▽

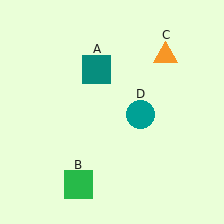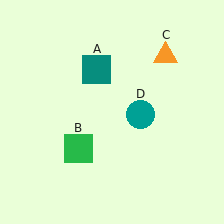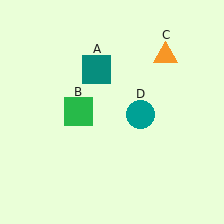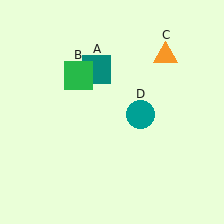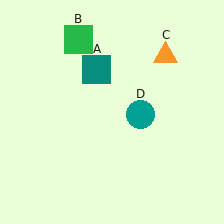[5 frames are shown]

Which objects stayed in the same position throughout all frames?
Teal square (object A) and orange triangle (object C) and teal circle (object D) remained stationary.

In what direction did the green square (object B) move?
The green square (object B) moved up.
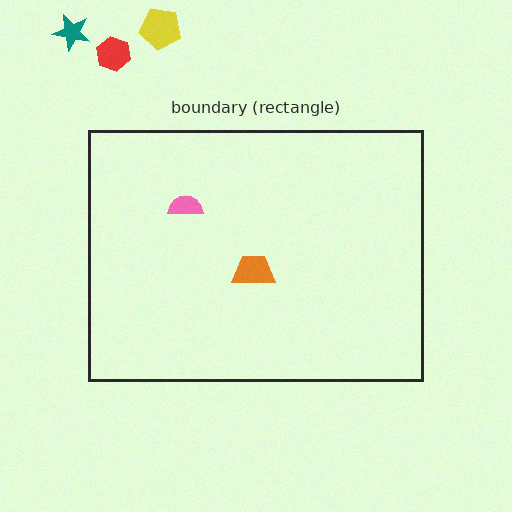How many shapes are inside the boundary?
2 inside, 3 outside.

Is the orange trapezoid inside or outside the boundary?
Inside.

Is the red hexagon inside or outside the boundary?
Outside.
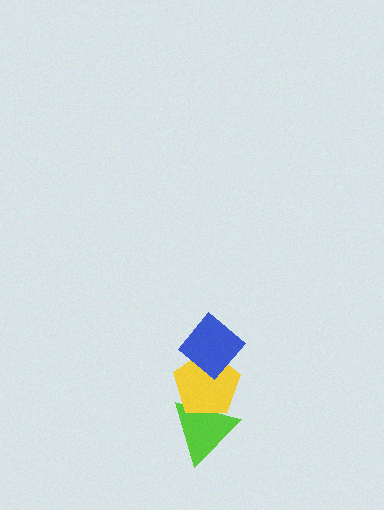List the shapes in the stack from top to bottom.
From top to bottom: the blue diamond, the yellow pentagon, the lime triangle.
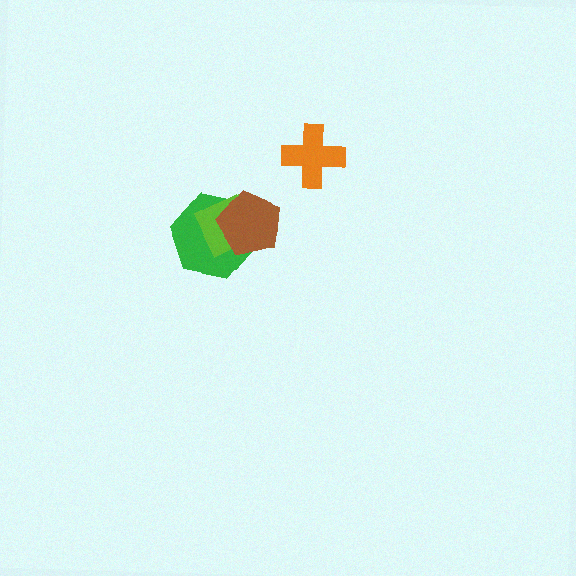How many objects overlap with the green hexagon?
2 objects overlap with the green hexagon.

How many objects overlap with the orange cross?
0 objects overlap with the orange cross.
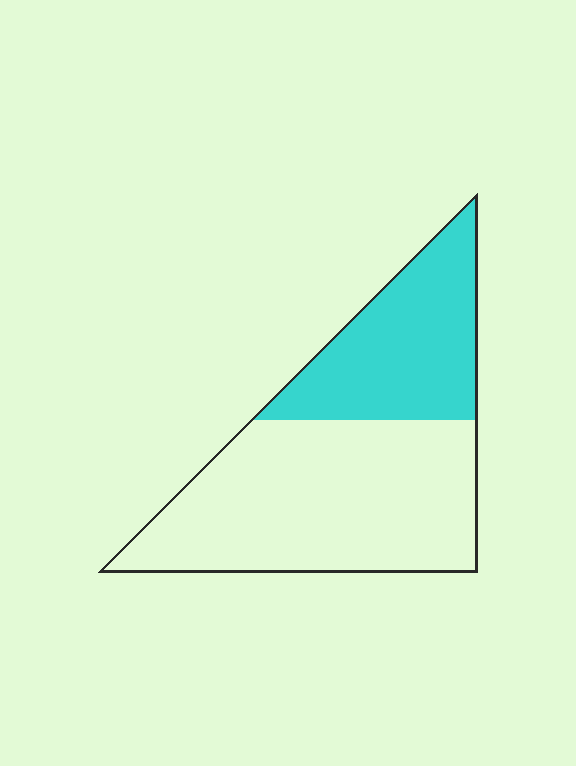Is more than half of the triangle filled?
No.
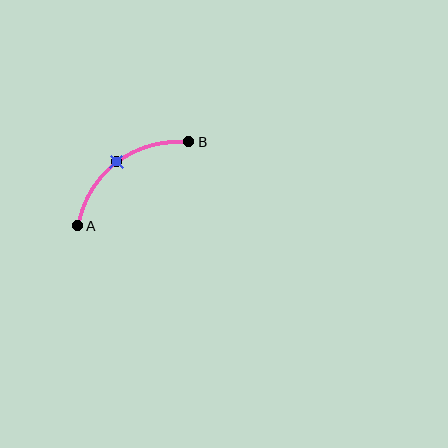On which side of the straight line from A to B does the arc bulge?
The arc bulges above and to the left of the straight line connecting A and B.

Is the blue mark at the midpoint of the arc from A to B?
Yes. The blue mark lies on the arc at equal arc-length from both A and B — it is the arc midpoint.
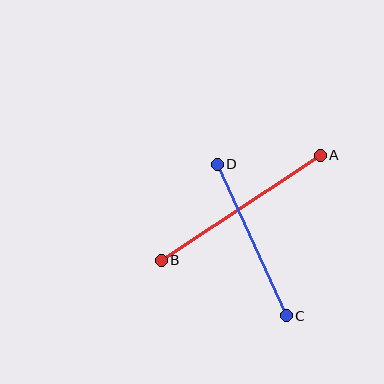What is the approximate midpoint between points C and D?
The midpoint is at approximately (252, 240) pixels.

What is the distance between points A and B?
The distance is approximately 191 pixels.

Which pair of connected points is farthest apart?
Points A and B are farthest apart.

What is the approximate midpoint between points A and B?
The midpoint is at approximately (241, 208) pixels.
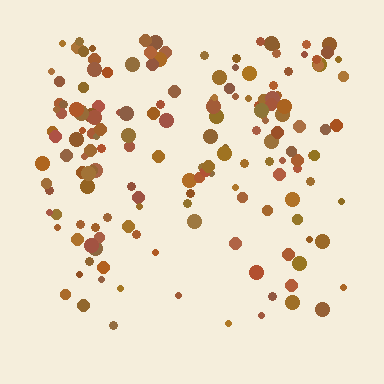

△

▶ **Task directions**:
Copy the final portion of the records: every line from the one containing "Is the orange" through the last, word for word, without pictures.

▶ **The reply**:
Is the orange trapezoid inside or outside the boundary?
Inside.

Is the red hexagon inside or outside the boundary?
Outside.
List the shapes in the stack from top to bottom.
From top to bottom: the blue diamond, the yellow pentagon, the lime triangle.
How many objects overlap with the green hexagon?
2 objects overlap with the green hexagon.

How many objects overlap with the orange cross?
0 objects overlap with the orange cross.
Is more than half of the triangle filled?
No.
On which side of the straight line from A to B does the arc bulge?
The arc bulges above and to the left of the straight line connecting A and B.

Is the blue mark at the midpoint of the arc from A to B?
Yes. The blue mark lies on the arc at equal arc-length from both A and B — it is the arc midpoint.
What is the approximate midpoint between points C and D?
The midpoint is at approximately (252, 240) pixels.

What is the distance between points A and B?
The distance is approximately 191 pixels.

Which pair of connected points is farthest apart?
Points A and B are farthest apart.

What is the approximate midpoint between points A and B?
The midpoint is at approximately (241, 208) pixels.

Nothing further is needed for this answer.